WRITTEN REQUEST:
Extract each line of the material that follows exactly and omit its pictures.

STORED ROWS:
■ ■ ■

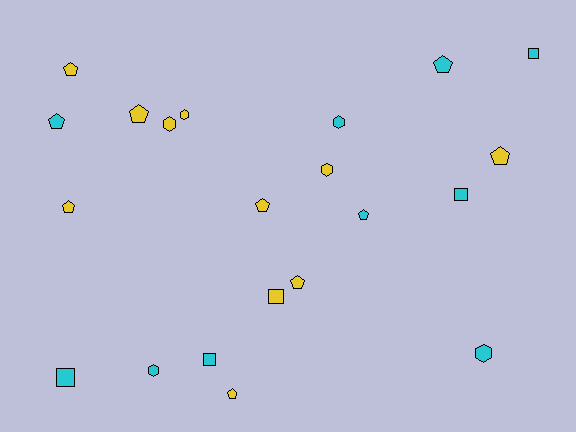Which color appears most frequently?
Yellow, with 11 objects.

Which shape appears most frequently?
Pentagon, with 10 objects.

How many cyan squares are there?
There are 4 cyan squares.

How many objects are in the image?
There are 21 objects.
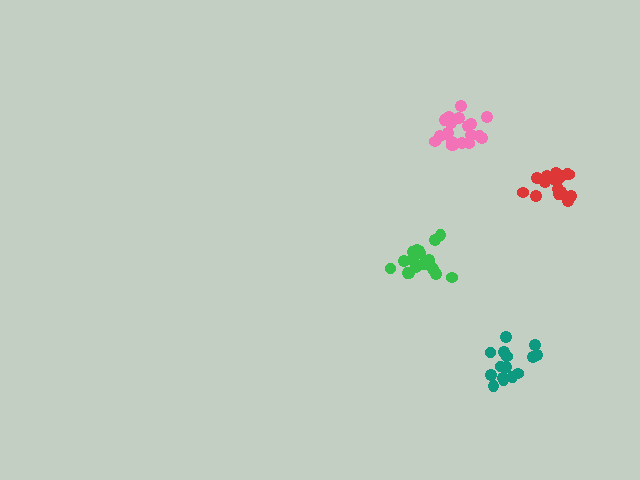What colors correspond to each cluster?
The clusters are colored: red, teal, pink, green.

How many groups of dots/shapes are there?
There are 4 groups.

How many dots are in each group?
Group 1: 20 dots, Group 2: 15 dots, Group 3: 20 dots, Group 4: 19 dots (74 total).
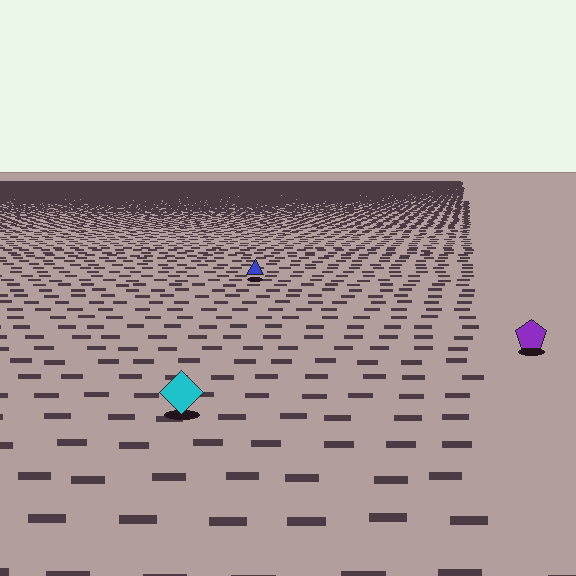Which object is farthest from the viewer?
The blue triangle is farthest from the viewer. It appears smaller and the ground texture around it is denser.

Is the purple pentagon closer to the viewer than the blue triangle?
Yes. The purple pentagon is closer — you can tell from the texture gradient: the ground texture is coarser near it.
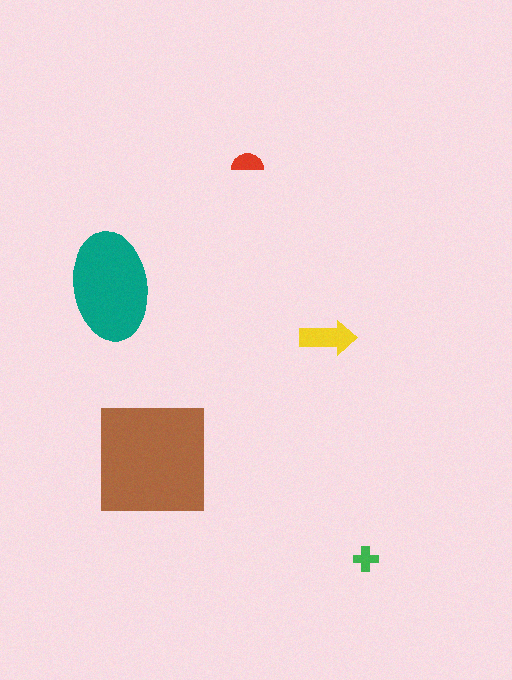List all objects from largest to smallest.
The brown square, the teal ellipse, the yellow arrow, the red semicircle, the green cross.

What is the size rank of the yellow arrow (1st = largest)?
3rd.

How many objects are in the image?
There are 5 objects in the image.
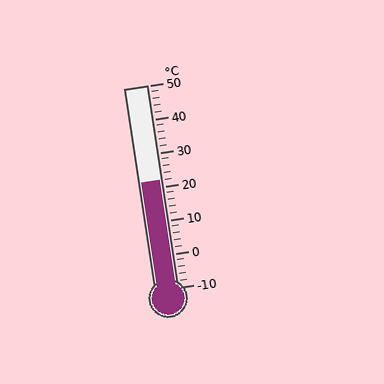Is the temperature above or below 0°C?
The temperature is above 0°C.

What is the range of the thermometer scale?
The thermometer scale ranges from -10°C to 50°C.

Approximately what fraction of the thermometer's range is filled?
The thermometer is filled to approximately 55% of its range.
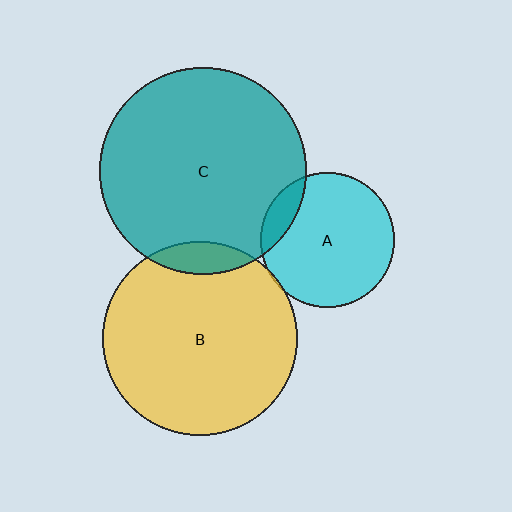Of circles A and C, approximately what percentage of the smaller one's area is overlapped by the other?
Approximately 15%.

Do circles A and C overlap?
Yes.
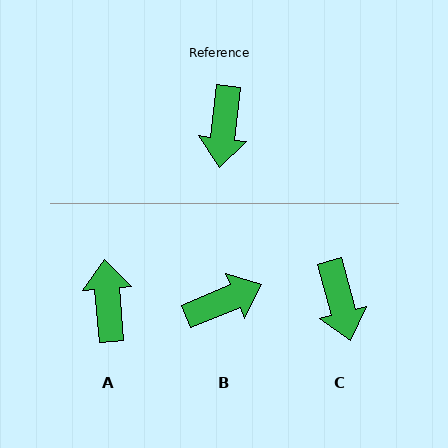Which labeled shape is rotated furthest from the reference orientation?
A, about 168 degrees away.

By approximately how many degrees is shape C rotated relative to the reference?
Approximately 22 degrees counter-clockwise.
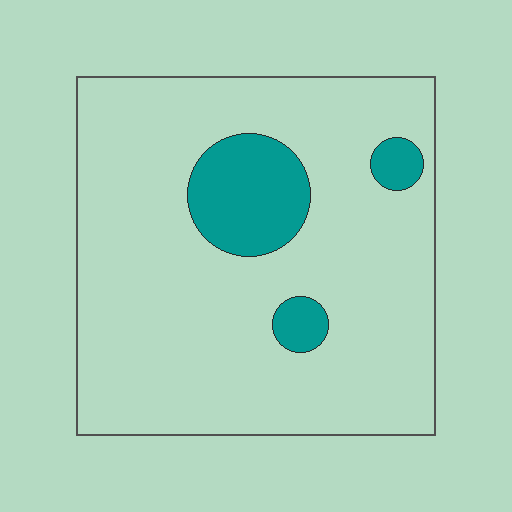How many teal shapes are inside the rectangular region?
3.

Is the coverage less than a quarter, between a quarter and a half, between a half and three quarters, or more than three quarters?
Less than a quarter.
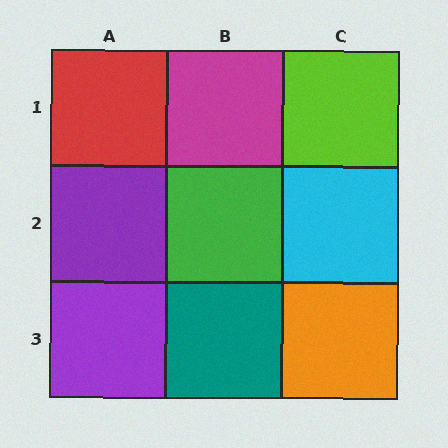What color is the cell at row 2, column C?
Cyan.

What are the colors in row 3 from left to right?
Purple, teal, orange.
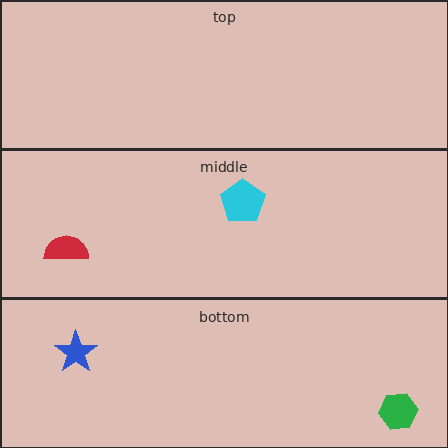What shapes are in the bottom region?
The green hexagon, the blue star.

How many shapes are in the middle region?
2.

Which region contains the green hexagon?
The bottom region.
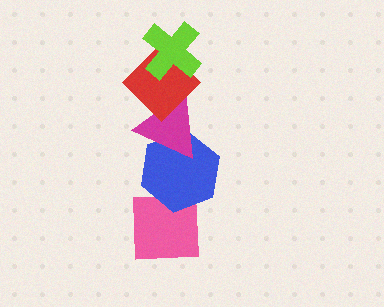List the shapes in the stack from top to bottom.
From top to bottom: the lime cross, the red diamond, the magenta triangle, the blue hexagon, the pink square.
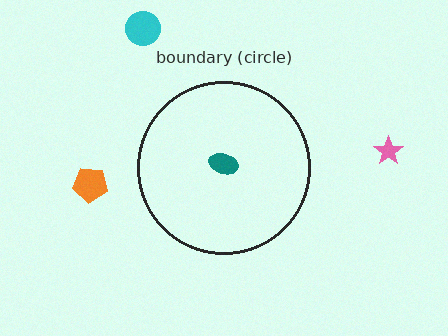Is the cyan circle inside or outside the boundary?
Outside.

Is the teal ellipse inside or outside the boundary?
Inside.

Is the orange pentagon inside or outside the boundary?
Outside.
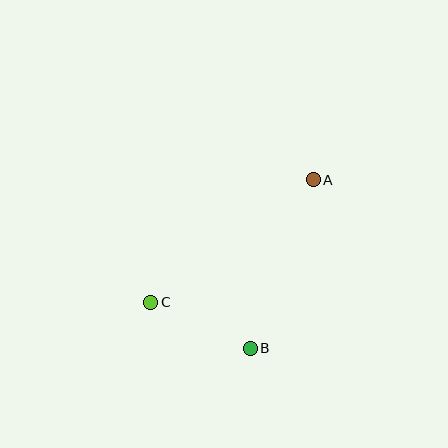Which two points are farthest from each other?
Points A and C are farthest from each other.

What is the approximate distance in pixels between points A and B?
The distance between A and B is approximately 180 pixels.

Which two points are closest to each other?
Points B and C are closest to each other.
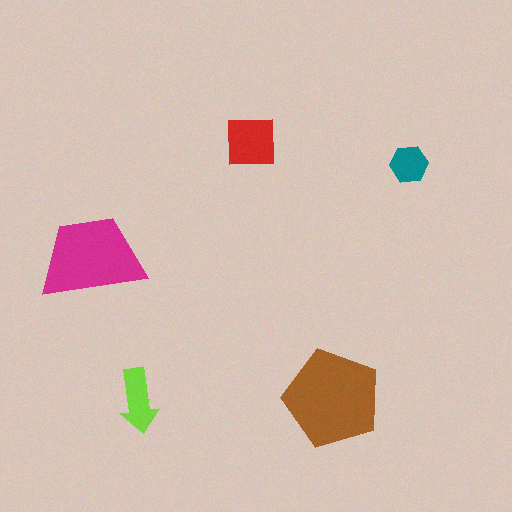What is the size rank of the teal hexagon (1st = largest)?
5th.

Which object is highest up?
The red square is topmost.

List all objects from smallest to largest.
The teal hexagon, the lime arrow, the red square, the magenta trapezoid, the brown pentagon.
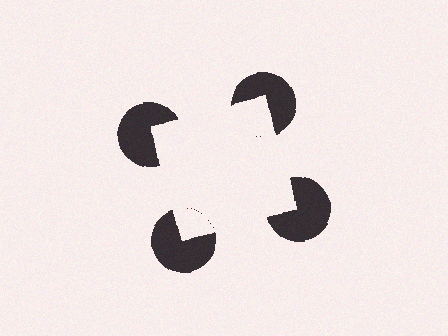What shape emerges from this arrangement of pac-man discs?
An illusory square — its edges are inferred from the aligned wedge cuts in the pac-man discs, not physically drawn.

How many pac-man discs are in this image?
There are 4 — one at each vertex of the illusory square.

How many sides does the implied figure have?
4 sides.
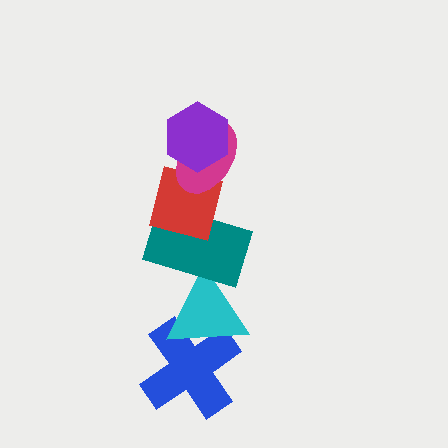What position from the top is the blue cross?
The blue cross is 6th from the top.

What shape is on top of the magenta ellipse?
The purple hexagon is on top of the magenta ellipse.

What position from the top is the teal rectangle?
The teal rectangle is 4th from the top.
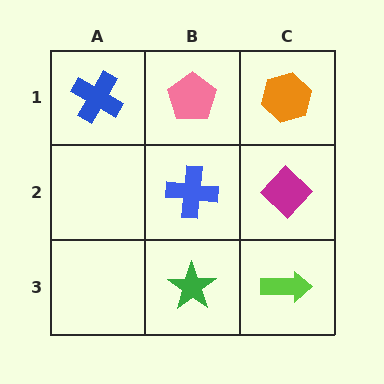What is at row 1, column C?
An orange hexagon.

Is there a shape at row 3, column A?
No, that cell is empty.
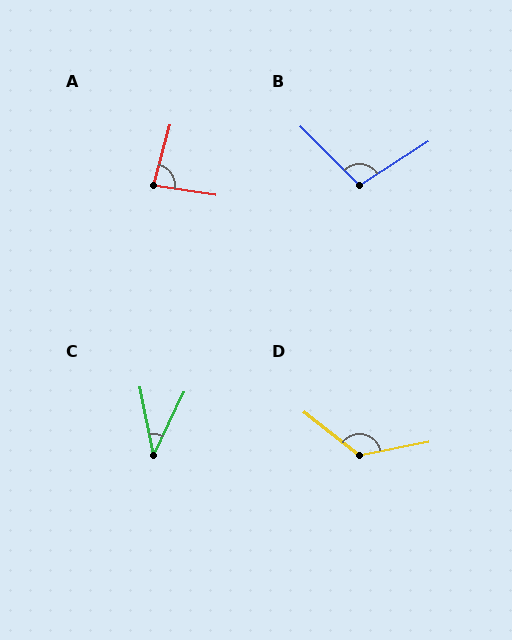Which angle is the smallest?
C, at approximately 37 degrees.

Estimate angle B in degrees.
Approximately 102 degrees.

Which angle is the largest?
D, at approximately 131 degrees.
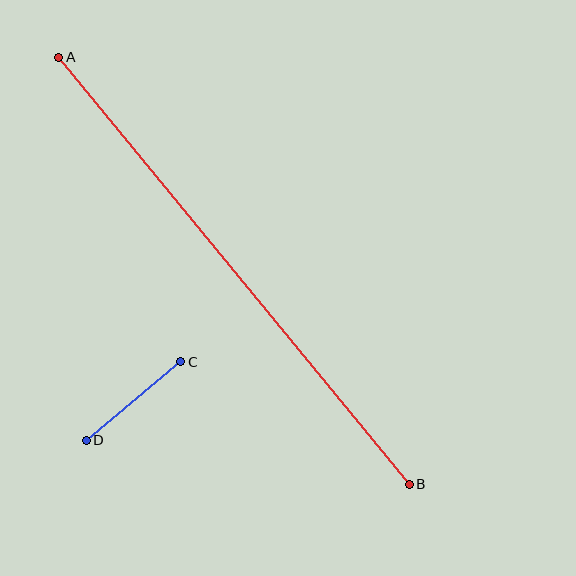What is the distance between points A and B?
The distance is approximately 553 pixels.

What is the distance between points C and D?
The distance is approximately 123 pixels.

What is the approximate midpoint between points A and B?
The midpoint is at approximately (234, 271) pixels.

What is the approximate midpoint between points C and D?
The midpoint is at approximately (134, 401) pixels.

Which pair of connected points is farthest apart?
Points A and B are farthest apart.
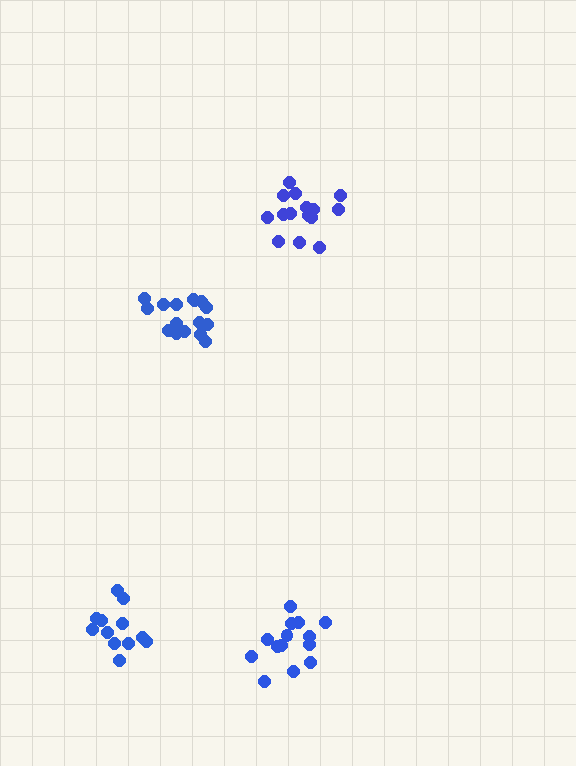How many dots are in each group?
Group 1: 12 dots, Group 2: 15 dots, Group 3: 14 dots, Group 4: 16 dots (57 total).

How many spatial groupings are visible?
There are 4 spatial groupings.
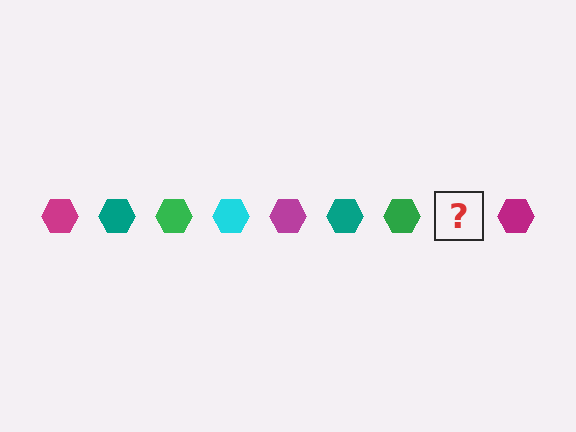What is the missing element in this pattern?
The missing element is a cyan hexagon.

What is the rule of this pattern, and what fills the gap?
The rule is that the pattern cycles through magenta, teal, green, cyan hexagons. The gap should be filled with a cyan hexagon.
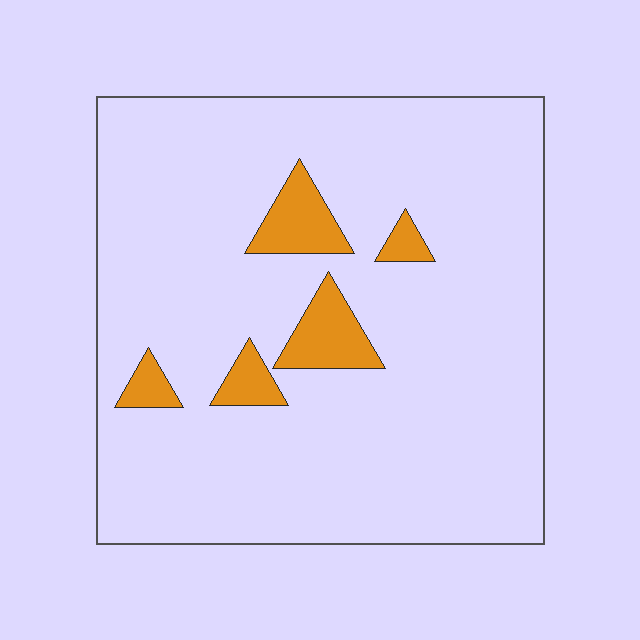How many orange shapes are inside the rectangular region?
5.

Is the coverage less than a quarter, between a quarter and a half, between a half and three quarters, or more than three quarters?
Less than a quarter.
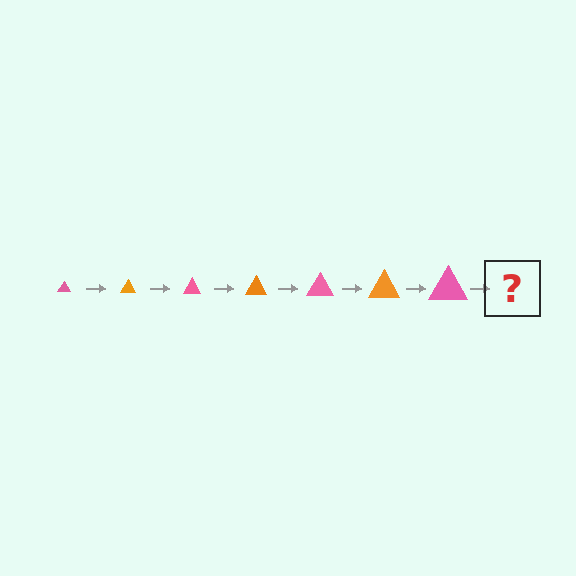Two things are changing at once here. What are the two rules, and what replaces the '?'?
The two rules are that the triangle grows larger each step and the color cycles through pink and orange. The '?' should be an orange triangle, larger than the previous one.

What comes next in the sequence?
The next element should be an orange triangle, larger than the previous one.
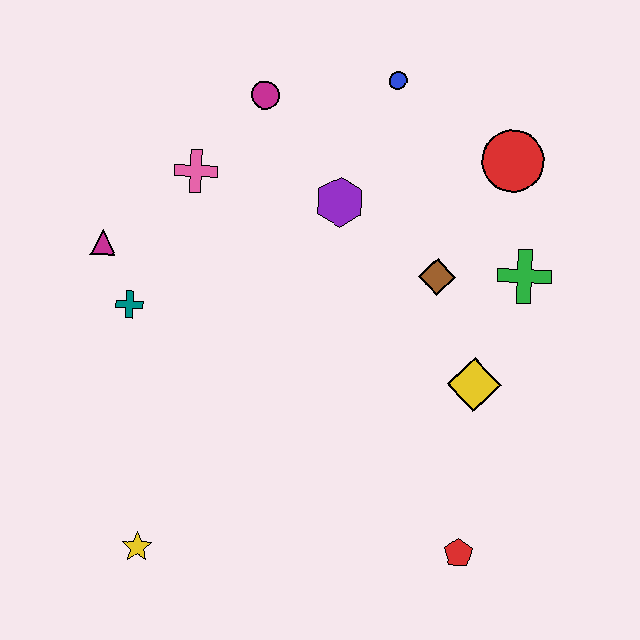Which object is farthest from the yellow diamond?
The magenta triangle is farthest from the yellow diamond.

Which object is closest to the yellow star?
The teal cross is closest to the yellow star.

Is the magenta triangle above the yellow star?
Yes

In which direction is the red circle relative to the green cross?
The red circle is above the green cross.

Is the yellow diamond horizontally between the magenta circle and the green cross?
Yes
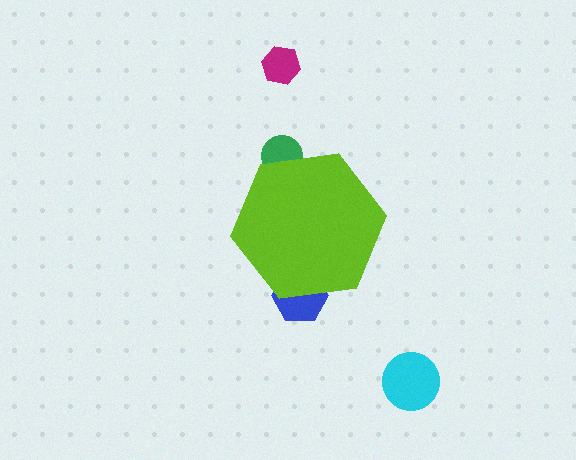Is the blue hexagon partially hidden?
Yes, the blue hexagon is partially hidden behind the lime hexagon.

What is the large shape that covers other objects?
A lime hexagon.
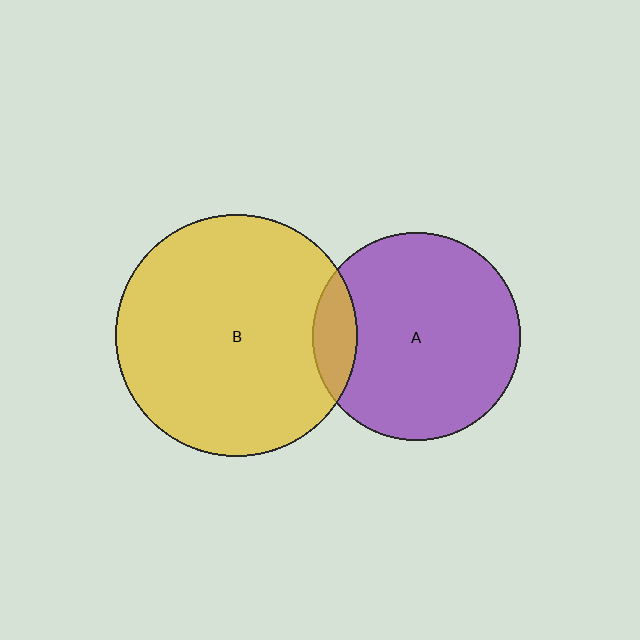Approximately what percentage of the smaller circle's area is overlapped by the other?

■ ■ ■

SOLUTION BELOW:
Which color appears most frequently?
Yellow, with 11 objects.

Which shape appears most frequently?
Pentagon, with 10 objects.

How many cyan squares are there?
There are 4 cyan squares.

How many objects are in the image?
There are 21 objects.
What colors correspond to each cluster?
The clusters are colored: red, teal, pink, green.

How many groups of dots/shapes are there?
There are 4 groups.

How many dots are in each group?
Group 1: 20 dots, Group 2: 15 dots, Group 3: 20 dots, Group 4: 19 dots (74 total).
Which object is farthest from the viewer?
The blue triangle is farthest from the viewer. It appears smaller and the ground texture around it is denser.

Is the purple pentagon closer to the viewer than the blue triangle?
Yes. The purple pentagon is closer — you can tell from the texture gradient: the ground texture is coarser near it.
List all objects from largest to smallest.
The brown square, the teal ellipse, the yellow arrow, the red semicircle, the green cross.

What is the size rank of the yellow arrow (1st = largest)?
3rd.

How many objects are in the image?
There are 5 objects in the image.
Is the temperature above or below 0°C?
The temperature is above 0°C.

What is the range of the thermometer scale?
The thermometer scale ranges from -10°C to 50°C.

Approximately what fraction of the thermometer's range is filled?
The thermometer is filled to approximately 55% of its range.
Of circles A and C, approximately what percentage of the smaller one's area is overlapped by the other?
Approximately 15%.

Do circles A and C overlap?
Yes.
Which labeled shape is rotated furthest from the reference orientation?
A, about 168 degrees away.

By approximately how many degrees is shape C rotated relative to the reference?
Approximately 22 degrees counter-clockwise.
How many teal shapes are inside the rectangular region?
3.

Is the coverage less than a quarter, between a quarter and a half, between a half and three quarters, or more than three quarters?
Less than a quarter.
What color is the cell at row 2, column C?
Cyan.

What are the colors in row 3 from left to right?
Purple, teal, orange.
What shapes are in the bottom region?
The green hexagon, the blue star.

How many shapes are in the middle region?
2.

Which region contains the green hexagon?
The bottom region.
List the shapes in the stack from top to bottom.
From top to bottom: the lime cross, the red diamond, the magenta triangle, the blue hexagon, the pink square.
Is the cyan circle inside or outside the boundary?
Outside.

Is the teal ellipse inside or outside the boundary?
Inside.

Is the orange pentagon inside or outside the boundary?
Outside.
Which two points are farthest from each other?
Points A and C are farthest from each other.

What is the approximate distance in pixels between points A and B?
The distance between A and B is approximately 180 pixels.

Which two points are closest to each other?
Points B and C are closest to each other.
What is the size rank of the teal hexagon (1st = largest)?
5th.

Which object is highest up?
The red square is topmost.

List all objects from smallest to largest.
The teal hexagon, the lime arrow, the red square, the magenta trapezoid, the brown pentagon.
What shape emerges from this arrangement of pac-man discs?
An illusory square — its edges are inferred from the aligned wedge cuts in the pac-man discs, not physically drawn.

How many pac-man discs are in this image?
There are 4 — one at each vertex of the illusory square.

How many sides does the implied figure have?
4 sides.
What position from the top is the blue cross?
The blue cross is 6th from the top.

What shape is on top of the magenta ellipse?
The purple hexagon is on top of the magenta ellipse.

What position from the top is the teal rectangle?
The teal rectangle is 4th from the top.
What is at row 1, column C?
An orange hexagon.

Is there a shape at row 3, column A?
No, that cell is empty.
Which angle is the smallest?
C, at approximately 37 degrees.

Estimate angle B in degrees.
Approximately 102 degrees.

Which angle is the largest?
D, at approximately 131 degrees.
What is the distance between points A and B?
The distance is approximately 553 pixels.

What is the distance between points C and D?
The distance is approximately 123 pixels.

What is the approximate midpoint between points A and B?
The midpoint is at approximately (234, 271) pixels.

What is the approximate midpoint between points C and D?
The midpoint is at approximately (134, 401) pixels.

Which pair of connected points is farthest apart?
Points A and B are farthest apart.
How many dots are in each group?
Group 1: 12 dots, Group 2: 15 dots, Group 3: 14 dots, Group 4: 16 dots (57 total).

How many spatial groupings are visible?
There are 4 spatial groupings.
What is the missing element in this pattern?
The missing element is a cyan hexagon.

What is the rule of this pattern, and what fills the gap?
The rule is that the pattern cycles through magenta, teal, green, cyan hexagons. The gap should be filled with a cyan hexagon.
How many orange shapes are inside the rectangular region?
5.

Is the coverage less than a quarter, between a quarter and a half, between a half and three quarters, or more than three quarters?
Less than a quarter.
Two things are changing at once here. What are the two rules, and what replaces the '?'?
The two rules are that the triangle grows larger each step and the color cycles through pink and orange. The '?' should be an orange triangle, larger than the previous one.

What comes next in the sequence?
The next element should be an orange triangle, larger than the previous one.
Which object is farthest from the yellow diamond?
The magenta triangle is farthest from the yellow diamond.

Which object is closest to the yellow star?
The teal cross is closest to the yellow star.

Is the magenta triangle above the yellow star?
Yes

In which direction is the red circle relative to the green cross?
The red circle is above the green cross.

Is the yellow diamond horizontally between the magenta circle and the green cross?
Yes
Is the blue hexagon partially hidden?
Yes, the blue hexagon is partially hidden behind the lime hexagon.

What is the large shape that covers other objects?
A lime hexagon.
Approximately what percentage of the smaller circle's area is overlapped by the other?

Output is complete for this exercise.